(Entries taken from a collection)
* Begin *
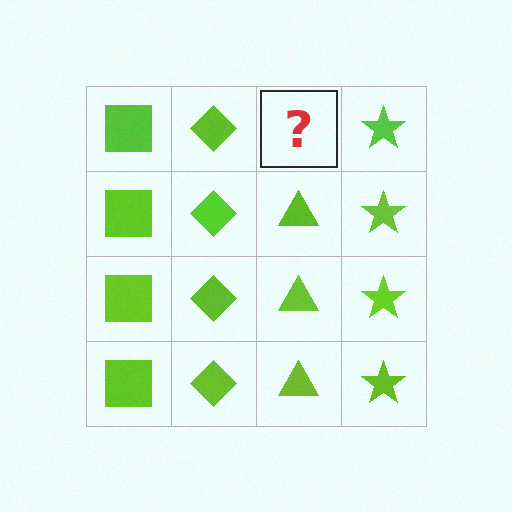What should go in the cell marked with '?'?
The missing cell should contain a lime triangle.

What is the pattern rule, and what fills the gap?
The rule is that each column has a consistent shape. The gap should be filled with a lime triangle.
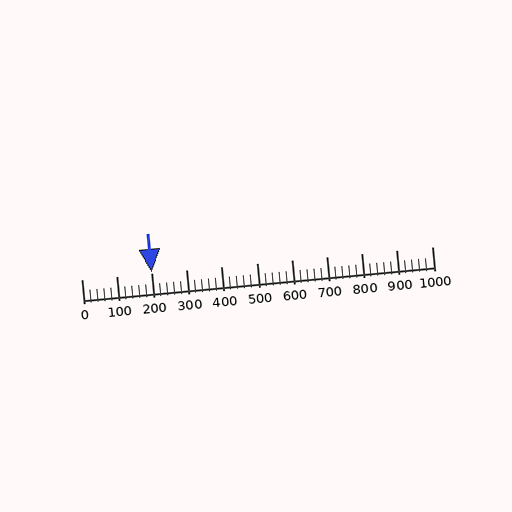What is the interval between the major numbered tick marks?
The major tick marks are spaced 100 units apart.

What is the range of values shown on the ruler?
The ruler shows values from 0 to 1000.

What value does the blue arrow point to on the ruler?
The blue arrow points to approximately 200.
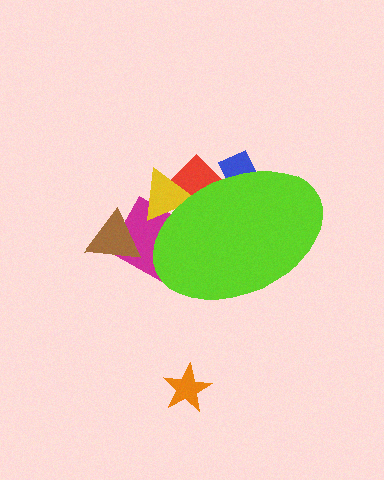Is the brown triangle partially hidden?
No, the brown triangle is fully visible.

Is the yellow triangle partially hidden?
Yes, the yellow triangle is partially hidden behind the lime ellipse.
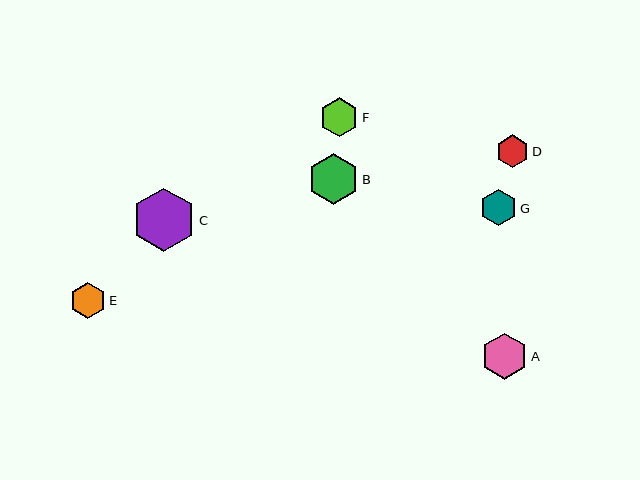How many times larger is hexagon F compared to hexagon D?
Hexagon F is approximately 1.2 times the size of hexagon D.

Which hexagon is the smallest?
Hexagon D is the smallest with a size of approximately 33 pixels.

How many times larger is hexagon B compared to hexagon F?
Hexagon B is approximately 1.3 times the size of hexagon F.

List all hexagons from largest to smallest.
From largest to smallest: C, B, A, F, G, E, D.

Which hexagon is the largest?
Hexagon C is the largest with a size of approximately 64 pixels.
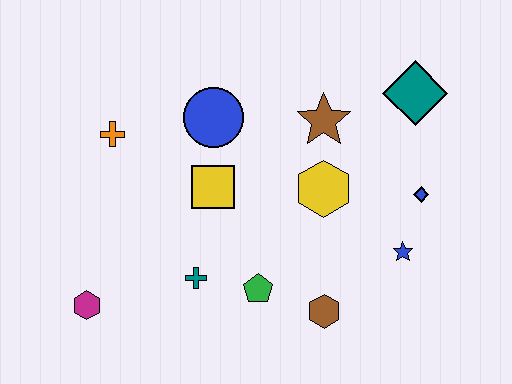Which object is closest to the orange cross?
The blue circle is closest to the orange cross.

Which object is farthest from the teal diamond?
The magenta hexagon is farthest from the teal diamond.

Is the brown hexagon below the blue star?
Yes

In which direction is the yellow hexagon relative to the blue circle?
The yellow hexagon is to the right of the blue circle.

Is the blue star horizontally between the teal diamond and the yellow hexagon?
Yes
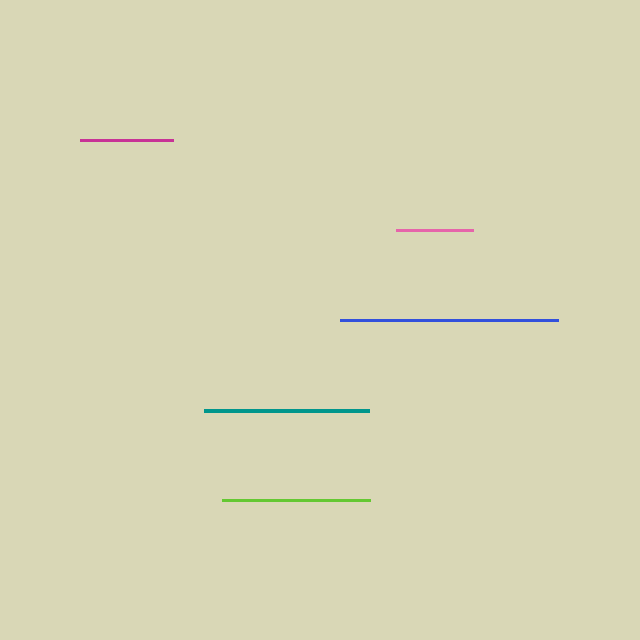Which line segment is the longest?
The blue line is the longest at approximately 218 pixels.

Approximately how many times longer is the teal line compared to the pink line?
* End *
Give back every line exactly as it stands, pictures excluded.

Answer for the task »
What should go in the cell marked with '?'?
The missing cell should contain a lime triangle.

What is the pattern rule, and what fills the gap?
The rule is that each column has a consistent shape. The gap should be filled with a lime triangle.
What is the interval between the major numbered tick marks?
The major tick marks are spaced 100 units apart.

What is the range of values shown on the ruler?
The ruler shows values from 0 to 1000.

What value does the blue arrow point to on the ruler?
The blue arrow points to approximately 200.
Is the brown triangle partially hidden?
No, the brown triangle is fully visible.

Is the yellow triangle partially hidden?
Yes, the yellow triangle is partially hidden behind the lime ellipse.
How many times larger is hexagon F compared to hexagon D?
Hexagon F is approximately 1.2 times the size of hexagon D.

Which hexagon is the smallest?
Hexagon D is the smallest with a size of approximately 33 pixels.

How many times larger is hexagon B compared to hexagon F?
Hexagon B is approximately 1.3 times the size of hexagon F.

List all hexagons from largest to smallest.
From largest to smallest: C, B, A, F, G, E, D.

Which hexagon is the largest?
Hexagon C is the largest with a size of approximately 64 pixels.
Which object is closest to the orange cross?
The blue circle is closest to the orange cross.

Which object is farthest from the teal diamond?
The magenta hexagon is farthest from the teal diamond.

Is the brown hexagon below the blue star?
Yes

In which direction is the yellow hexagon relative to the blue circle?
The yellow hexagon is to the right of the blue circle.

Is the blue star horizontally between the teal diamond and the yellow hexagon?
Yes
Which line segment is the longest?
The blue line is the longest at approximately 218 pixels.

Approximately how many times longer is the teal line compared to the pink line?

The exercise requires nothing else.